Description of the task:
Repeat all of the material below exactly as written, images excluded.

== == ==

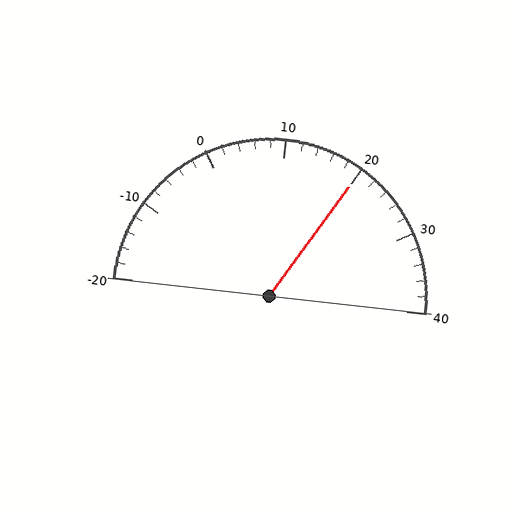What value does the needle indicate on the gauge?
The needle indicates approximately 20.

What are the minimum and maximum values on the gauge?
The gauge ranges from -20 to 40.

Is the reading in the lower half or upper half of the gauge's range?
The reading is in the upper half of the range (-20 to 40).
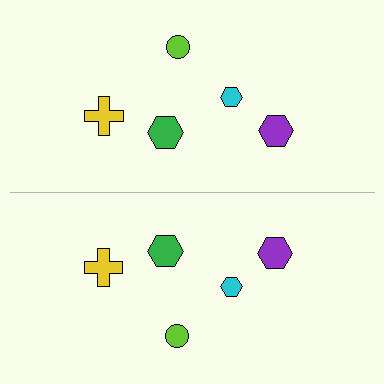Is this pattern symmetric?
Yes, this pattern has bilateral (reflection) symmetry.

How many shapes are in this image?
There are 10 shapes in this image.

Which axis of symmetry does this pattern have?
The pattern has a horizontal axis of symmetry running through the center of the image.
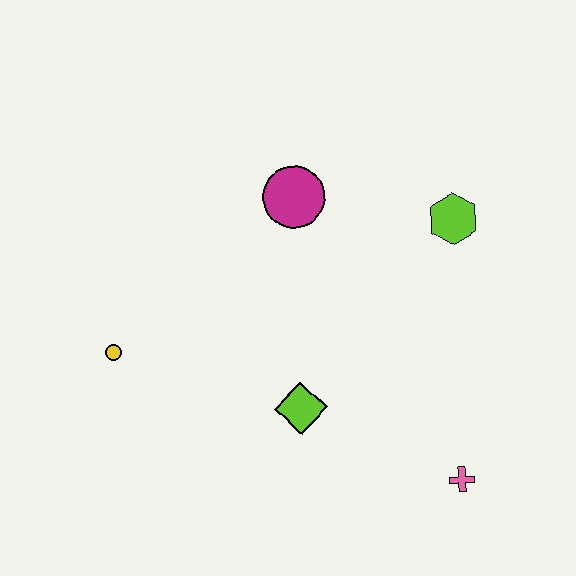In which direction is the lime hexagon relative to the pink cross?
The lime hexagon is above the pink cross.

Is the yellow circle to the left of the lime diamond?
Yes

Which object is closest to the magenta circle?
The lime hexagon is closest to the magenta circle.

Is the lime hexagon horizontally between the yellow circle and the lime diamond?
No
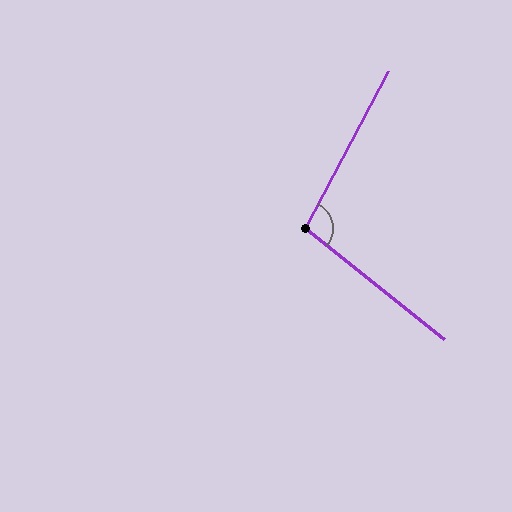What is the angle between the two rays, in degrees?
Approximately 100 degrees.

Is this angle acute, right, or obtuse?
It is obtuse.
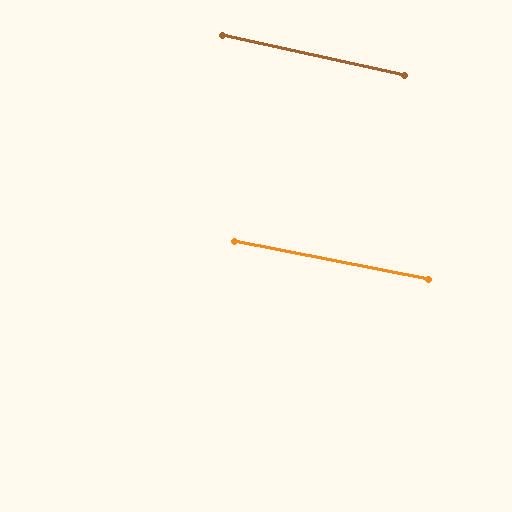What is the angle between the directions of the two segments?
Approximately 1 degree.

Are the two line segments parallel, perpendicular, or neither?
Parallel — their directions differ by only 1.3°.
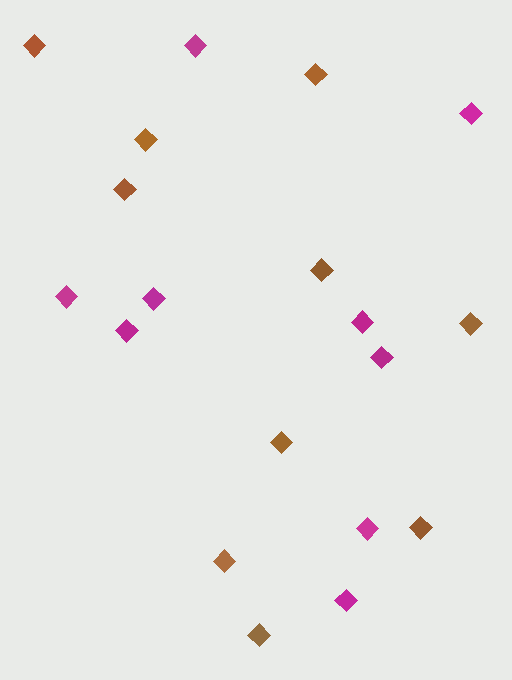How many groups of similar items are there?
There are 2 groups: one group of brown diamonds (10) and one group of magenta diamonds (9).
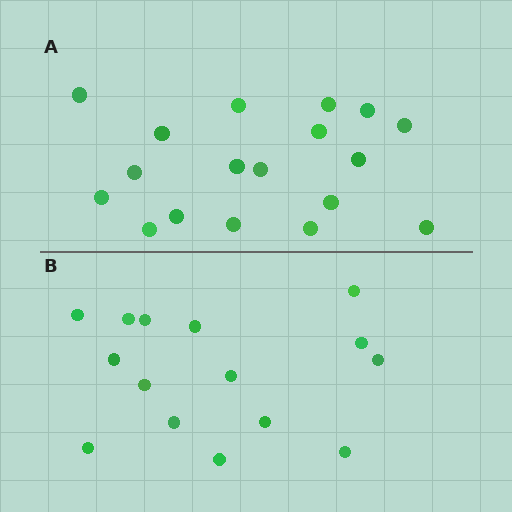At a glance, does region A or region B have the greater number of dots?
Region A (the top region) has more dots.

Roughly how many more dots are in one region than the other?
Region A has just a few more — roughly 2 or 3 more dots than region B.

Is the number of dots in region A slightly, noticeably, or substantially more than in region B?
Region A has only slightly more — the two regions are fairly close. The ratio is roughly 1.2 to 1.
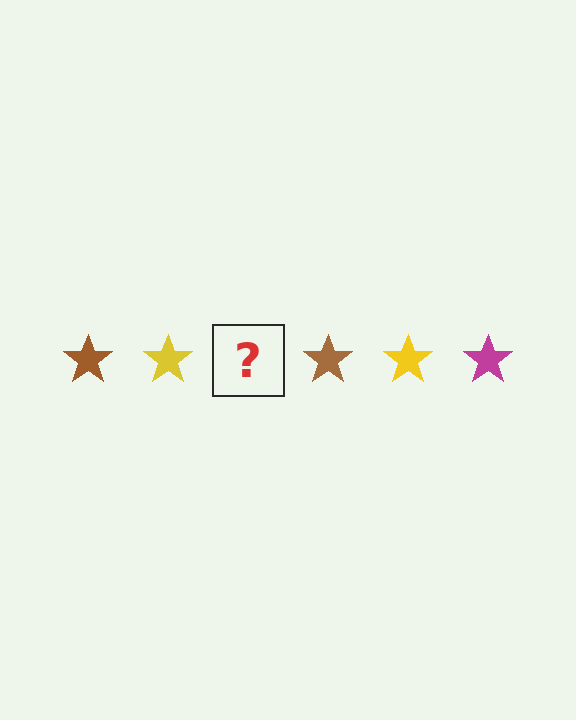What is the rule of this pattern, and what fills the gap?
The rule is that the pattern cycles through brown, yellow, magenta stars. The gap should be filled with a magenta star.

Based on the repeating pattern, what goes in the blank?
The blank should be a magenta star.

== == ==

Exercise response:
What value does the needle indicate on the gauge?
The needle indicates approximately 20.

What are the minimum and maximum values on the gauge?
The gauge ranges from -20 to 40.

Is the reading in the lower half or upper half of the gauge's range?
The reading is in the upper half of the range (-20 to 40).
Is this pattern symmetric?
Yes, this pattern has bilateral (reflection) symmetry.

How many shapes are in this image?
There are 10 shapes in this image.

Which axis of symmetry does this pattern have?
The pattern has a horizontal axis of symmetry running through the center of the image.
In which direction is the lime hexagon relative to the pink cross?
The lime hexagon is above the pink cross.

Is the yellow circle to the left of the lime diamond?
Yes

Which object is closest to the magenta circle?
The lime hexagon is closest to the magenta circle.

Is the lime hexagon horizontally between the yellow circle and the lime diamond?
No
What is the angle between the two rays, in degrees?
Approximately 100 degrees.

Is this angle acute, right, or obtuse?
It is obtuse.
What is the angle between the directions of the two segments?
Approximately 1 degree.

Are the two line segments parallel, perpendicular, or neither?
Parallel — their directions differ by only 1.3°.
How many groups of similar items are there?
There are 2 groups: one group of brown diamonds (10) and one group of magenta diamonds (9).
At a glance, does region A or region B have the greater number of dots?
Region A (the top region) has more dots.

Roughly how many more dots are in one region than the other?
Region A has just a few more — roughly 2 or 3 more dots than region B.

Is the number of dots in region A slightly, noticeably, or substantially more than in region B?
Region A has only slightly more — the two regions are fairly close. The ratio is roughly 1.2 to 1.
What is the rule of this pattern, and what fills the gap?
The rule is that the pattern cycles through brown, yellow, magenta stars. The gap should be filled with a magenta star.

Based on the repeating pattern, what goes in the blank?
The blank should be a magenta star.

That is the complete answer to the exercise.